**Given instruction**
Drop the pictures; give again exactly the lines from the one holding "Roughly what fraction of the figure is brown?" through the end of the data.

**Listed entries**
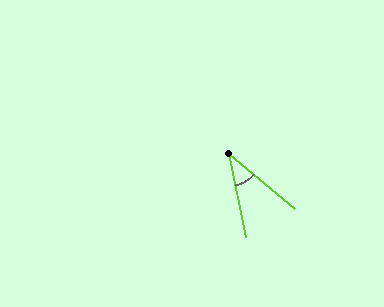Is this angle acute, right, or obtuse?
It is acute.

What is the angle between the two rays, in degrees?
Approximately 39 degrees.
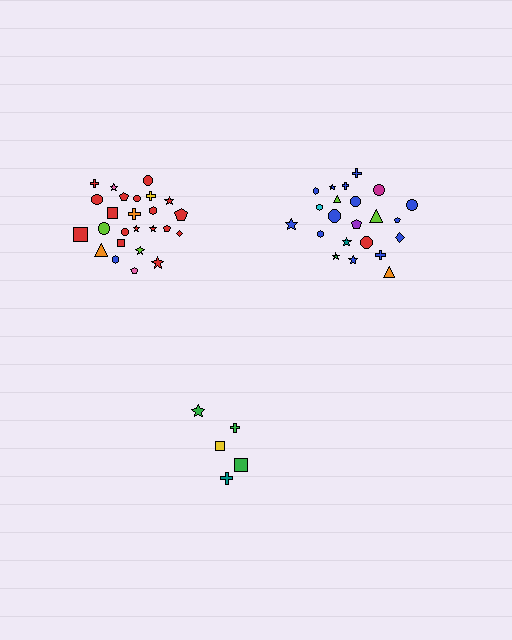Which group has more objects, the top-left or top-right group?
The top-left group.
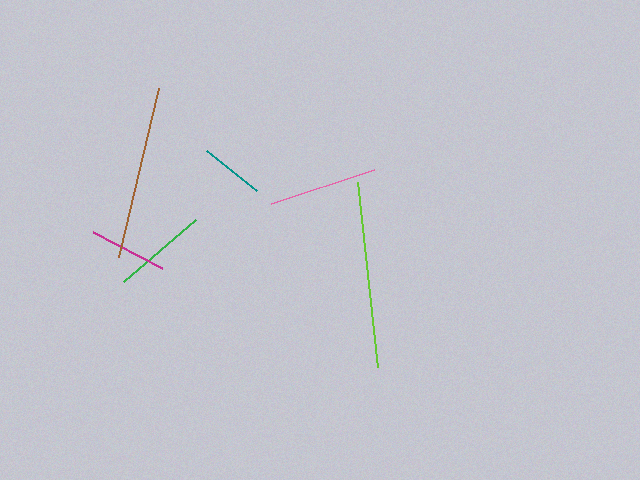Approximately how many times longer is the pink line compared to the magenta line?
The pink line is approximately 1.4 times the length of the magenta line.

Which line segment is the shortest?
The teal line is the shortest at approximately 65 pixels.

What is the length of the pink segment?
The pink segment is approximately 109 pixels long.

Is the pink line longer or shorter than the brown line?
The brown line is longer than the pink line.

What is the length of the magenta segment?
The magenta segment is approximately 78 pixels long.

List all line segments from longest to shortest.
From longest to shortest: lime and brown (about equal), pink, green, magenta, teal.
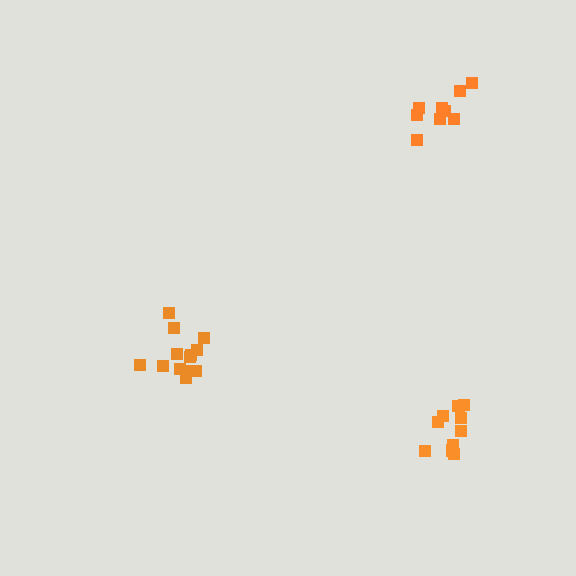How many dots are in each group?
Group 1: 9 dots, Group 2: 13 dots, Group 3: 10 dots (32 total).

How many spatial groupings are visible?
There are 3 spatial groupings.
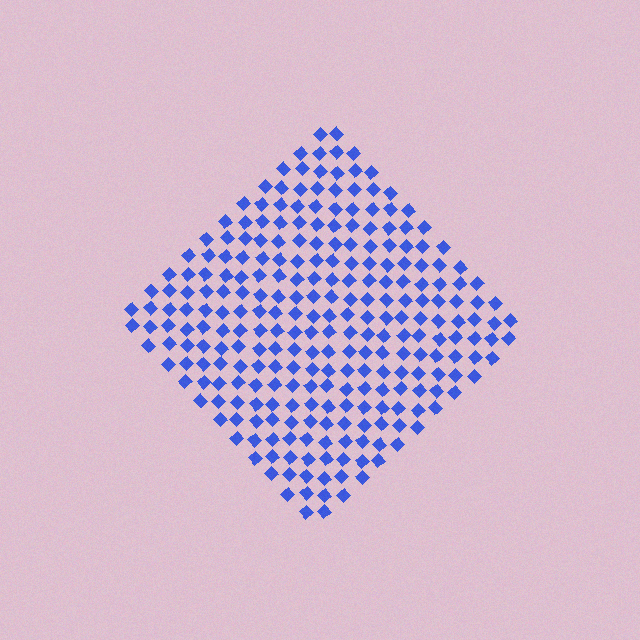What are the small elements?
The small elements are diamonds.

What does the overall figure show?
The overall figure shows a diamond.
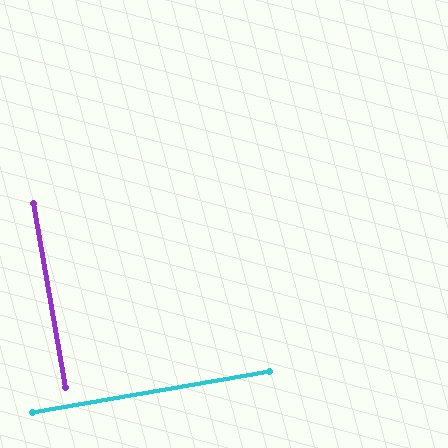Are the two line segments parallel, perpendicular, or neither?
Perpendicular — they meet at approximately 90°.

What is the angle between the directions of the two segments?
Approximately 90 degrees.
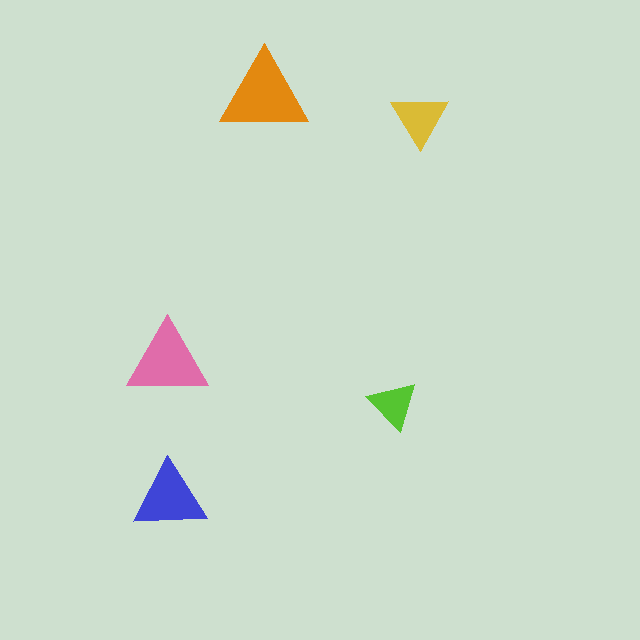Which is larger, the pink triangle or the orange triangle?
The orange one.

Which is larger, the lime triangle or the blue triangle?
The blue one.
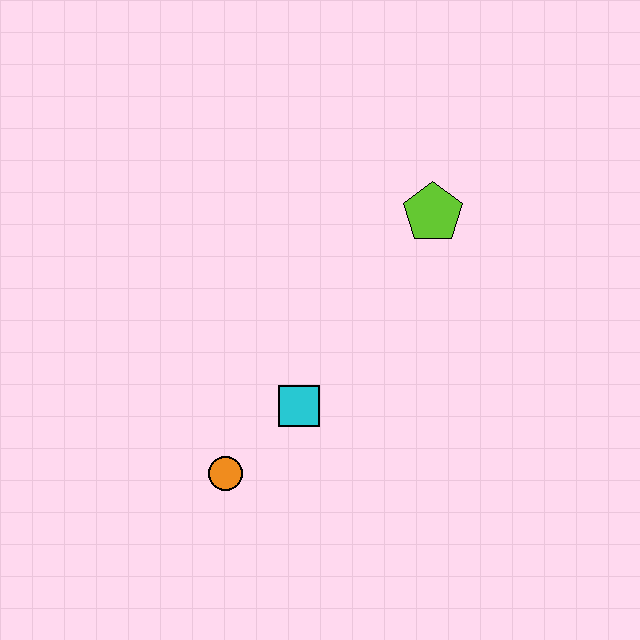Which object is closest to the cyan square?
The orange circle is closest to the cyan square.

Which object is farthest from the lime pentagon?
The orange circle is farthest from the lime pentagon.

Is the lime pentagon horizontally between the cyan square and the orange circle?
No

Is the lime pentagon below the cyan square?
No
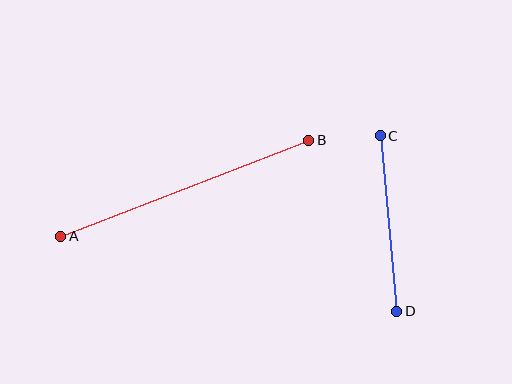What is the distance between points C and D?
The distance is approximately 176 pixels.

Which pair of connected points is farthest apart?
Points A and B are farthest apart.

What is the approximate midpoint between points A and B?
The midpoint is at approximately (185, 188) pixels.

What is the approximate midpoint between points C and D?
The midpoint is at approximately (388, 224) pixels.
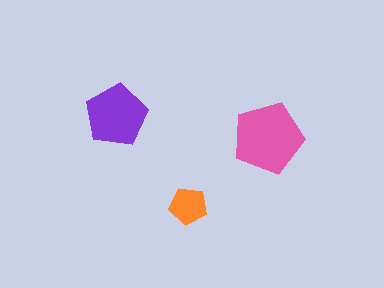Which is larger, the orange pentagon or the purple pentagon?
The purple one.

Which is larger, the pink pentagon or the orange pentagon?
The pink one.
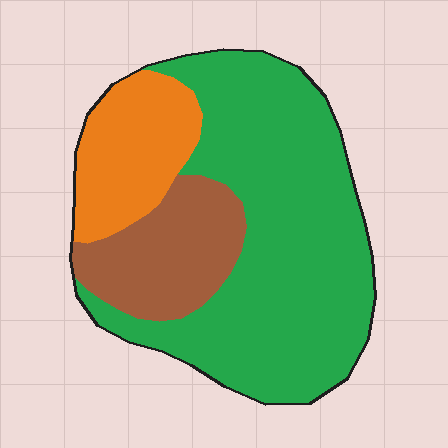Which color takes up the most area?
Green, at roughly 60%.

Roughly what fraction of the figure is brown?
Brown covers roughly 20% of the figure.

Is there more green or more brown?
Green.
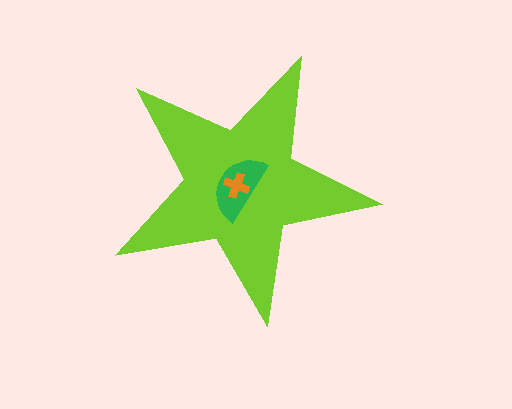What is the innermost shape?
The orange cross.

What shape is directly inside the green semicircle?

**Solution for this exercise**
Roughly what fraction of the figure is brown?
Brown covers roughly 20% of the figure.

Is there more green or more brown?
Green.
What is the innermost shape?
The orange cross.

What shape is directly inside the green semicircle?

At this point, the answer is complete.